**REQUIRED TASK**
Reproduce the records from their beginning up to and including the line containing "[413,286,618,397]", and give only those lines. Scale every bounding-box coordinate in the answers by 1.9 and round each result to a whole number, rounding halves up; leave all other text unchanged.

(Source data)
------
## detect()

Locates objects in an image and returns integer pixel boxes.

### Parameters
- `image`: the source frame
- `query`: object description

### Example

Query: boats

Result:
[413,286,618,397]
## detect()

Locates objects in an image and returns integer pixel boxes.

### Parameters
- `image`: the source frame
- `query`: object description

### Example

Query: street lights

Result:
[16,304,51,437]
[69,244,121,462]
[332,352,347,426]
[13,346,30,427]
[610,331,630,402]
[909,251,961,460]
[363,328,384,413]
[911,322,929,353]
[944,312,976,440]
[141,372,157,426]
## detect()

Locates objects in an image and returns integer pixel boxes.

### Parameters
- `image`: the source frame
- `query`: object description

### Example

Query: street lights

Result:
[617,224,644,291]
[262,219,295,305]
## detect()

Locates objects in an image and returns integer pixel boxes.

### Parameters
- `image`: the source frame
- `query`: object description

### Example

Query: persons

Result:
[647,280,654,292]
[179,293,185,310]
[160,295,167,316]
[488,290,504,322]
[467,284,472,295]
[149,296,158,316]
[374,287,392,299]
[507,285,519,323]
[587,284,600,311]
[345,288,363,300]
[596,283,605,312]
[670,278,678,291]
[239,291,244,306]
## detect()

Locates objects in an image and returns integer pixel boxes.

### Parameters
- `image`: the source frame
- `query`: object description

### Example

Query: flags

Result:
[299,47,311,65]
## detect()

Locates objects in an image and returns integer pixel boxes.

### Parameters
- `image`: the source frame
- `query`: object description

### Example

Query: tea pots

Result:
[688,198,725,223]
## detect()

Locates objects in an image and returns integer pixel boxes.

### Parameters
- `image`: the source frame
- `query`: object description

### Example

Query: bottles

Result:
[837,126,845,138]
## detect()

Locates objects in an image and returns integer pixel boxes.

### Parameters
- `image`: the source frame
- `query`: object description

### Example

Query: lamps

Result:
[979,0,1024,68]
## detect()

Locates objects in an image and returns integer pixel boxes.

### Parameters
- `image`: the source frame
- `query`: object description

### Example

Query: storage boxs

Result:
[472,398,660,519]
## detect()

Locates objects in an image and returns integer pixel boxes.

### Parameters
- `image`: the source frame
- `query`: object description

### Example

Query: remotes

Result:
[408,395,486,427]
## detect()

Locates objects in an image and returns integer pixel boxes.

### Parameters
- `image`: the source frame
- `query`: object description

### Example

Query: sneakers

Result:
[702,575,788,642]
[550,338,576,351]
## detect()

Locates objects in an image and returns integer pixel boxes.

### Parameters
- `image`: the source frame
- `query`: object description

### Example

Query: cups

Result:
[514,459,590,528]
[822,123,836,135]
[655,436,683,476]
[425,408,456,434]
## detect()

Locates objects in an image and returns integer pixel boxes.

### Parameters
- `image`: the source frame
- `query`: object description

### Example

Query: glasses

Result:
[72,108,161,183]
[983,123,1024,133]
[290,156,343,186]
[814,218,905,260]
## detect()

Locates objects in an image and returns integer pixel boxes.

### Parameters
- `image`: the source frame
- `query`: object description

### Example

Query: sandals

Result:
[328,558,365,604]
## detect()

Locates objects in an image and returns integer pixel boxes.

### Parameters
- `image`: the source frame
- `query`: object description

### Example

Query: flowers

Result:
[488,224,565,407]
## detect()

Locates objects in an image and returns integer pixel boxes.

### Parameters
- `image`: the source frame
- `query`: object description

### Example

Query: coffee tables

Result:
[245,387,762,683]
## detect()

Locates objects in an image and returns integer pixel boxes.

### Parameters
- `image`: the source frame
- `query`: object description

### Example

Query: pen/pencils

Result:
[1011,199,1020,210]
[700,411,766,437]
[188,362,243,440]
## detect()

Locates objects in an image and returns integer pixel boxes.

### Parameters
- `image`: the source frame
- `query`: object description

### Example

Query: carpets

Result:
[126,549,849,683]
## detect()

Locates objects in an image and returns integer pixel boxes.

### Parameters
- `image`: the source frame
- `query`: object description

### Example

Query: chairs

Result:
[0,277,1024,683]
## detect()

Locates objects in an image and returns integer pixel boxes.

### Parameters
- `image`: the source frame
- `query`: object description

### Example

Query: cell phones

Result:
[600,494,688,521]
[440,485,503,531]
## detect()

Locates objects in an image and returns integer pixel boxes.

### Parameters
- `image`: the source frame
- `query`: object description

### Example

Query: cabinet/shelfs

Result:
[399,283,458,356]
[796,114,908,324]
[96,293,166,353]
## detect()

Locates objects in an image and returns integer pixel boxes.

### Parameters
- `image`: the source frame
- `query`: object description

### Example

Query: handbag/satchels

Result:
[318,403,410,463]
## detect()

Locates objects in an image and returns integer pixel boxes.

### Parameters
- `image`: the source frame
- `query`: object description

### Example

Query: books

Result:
------
**RESULT OF THE EXERCISE**
## detect()

Locates objects in an image and returns integer pixel boxes.

### Parameters
- `image`: the source frame
- `query`: object description

### Example

Query: boats

Result:
[785,543,1174,754]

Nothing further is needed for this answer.